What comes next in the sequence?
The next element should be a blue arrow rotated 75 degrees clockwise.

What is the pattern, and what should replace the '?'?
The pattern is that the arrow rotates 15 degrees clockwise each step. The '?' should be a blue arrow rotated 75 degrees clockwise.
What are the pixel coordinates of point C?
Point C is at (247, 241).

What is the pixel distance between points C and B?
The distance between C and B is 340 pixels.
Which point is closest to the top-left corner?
^^^^
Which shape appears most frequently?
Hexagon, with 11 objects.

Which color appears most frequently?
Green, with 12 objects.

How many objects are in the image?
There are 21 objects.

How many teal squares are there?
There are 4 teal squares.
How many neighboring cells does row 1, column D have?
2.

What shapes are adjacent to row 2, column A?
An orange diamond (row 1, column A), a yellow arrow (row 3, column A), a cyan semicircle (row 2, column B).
^^^^
Work instructions: Restate word for word only the lines above from the line containing "What is the pattern, and" to the line containing "Which point is", both of them included.

Result for this exercise:
What is the pattern, and what should replace the '?'?
The pattern is that the arrow rotates 15 degrees clockwise each step. The '?' should be a blue arrow rotated 75 degrees clockwise.
What are the pixel coordinates of point C?
Point C is at (247, 241).

What is the pixel distance between points C and B?
The distance between C and B is 340 pixels.
Which point is closest to the top-left corner?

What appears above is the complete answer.